AVAILABLE RECORDS
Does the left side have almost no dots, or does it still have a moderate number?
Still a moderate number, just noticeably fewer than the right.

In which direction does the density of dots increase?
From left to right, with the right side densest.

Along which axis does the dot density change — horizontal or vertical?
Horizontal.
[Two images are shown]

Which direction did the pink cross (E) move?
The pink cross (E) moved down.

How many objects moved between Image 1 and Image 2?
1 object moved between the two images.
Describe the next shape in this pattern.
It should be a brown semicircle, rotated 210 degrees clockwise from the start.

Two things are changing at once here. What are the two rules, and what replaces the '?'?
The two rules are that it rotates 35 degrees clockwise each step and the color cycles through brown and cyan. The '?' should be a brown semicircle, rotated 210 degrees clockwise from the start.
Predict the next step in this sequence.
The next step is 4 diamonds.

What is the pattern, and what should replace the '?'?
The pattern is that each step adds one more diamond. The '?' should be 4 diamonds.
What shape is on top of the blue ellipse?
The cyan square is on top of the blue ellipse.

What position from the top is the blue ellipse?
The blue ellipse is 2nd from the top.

...

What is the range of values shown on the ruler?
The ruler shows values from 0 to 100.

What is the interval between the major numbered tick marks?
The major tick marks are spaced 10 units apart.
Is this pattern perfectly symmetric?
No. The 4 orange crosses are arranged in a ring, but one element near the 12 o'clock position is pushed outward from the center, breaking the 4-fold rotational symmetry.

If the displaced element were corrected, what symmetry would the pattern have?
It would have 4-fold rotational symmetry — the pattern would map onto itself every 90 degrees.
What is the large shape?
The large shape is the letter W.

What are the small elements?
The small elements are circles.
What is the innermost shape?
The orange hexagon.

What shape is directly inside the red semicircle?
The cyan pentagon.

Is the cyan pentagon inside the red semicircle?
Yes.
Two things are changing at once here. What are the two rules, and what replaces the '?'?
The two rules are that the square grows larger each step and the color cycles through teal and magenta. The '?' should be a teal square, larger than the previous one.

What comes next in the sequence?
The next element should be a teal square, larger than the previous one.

---

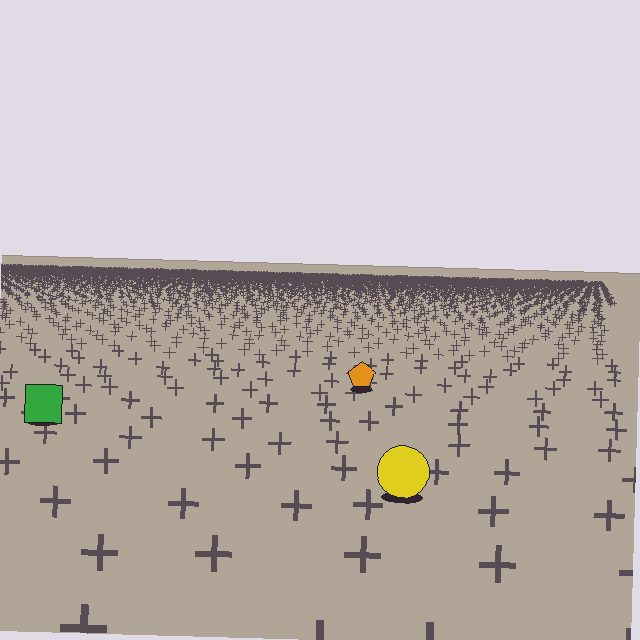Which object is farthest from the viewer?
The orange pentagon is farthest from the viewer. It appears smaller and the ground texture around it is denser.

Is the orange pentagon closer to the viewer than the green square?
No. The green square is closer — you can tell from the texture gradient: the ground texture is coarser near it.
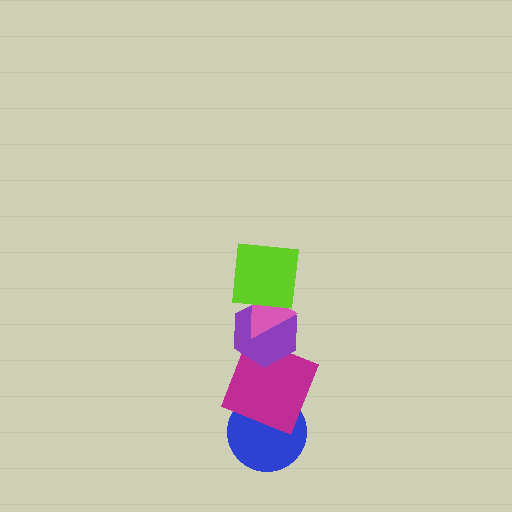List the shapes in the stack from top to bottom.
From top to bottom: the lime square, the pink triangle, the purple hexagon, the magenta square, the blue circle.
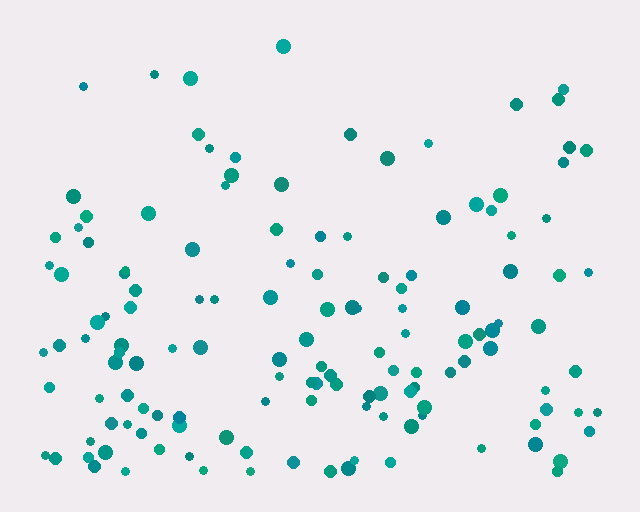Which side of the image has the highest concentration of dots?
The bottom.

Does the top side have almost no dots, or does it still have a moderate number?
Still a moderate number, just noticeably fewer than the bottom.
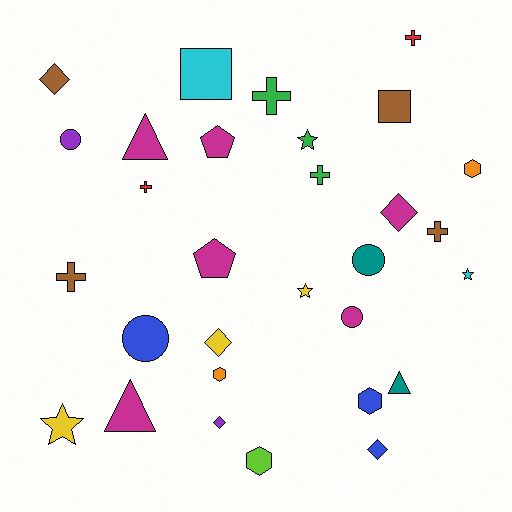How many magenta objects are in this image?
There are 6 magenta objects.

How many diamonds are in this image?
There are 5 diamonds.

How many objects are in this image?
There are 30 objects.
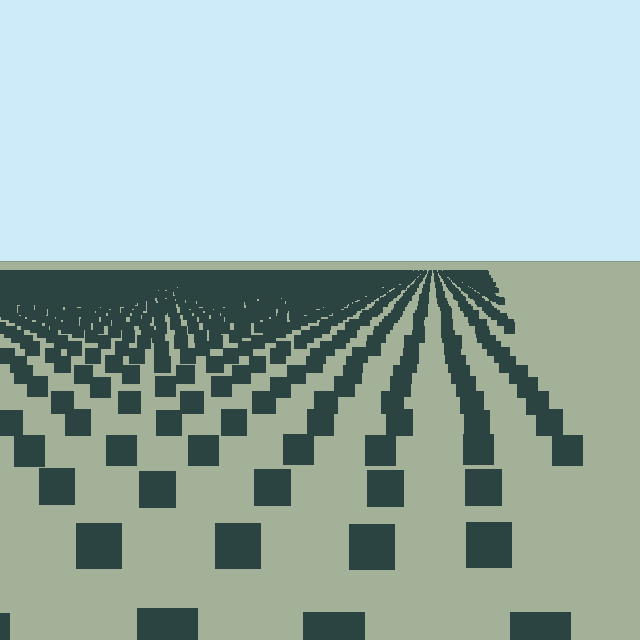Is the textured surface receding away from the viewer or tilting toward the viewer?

STATED PROBLEM
Omit all pictures, and reproduce exactly the lines from the one holding "How many diamonds are in this image?" through the one holding "Is the textured", both included.

RESULT BELOW
How many diamonds are in this image?
There are 5 diamonds.

How many objects are in this image?
There are 30 objects.
Is the textured surface receding away from the viewer or tilting toward the viewer?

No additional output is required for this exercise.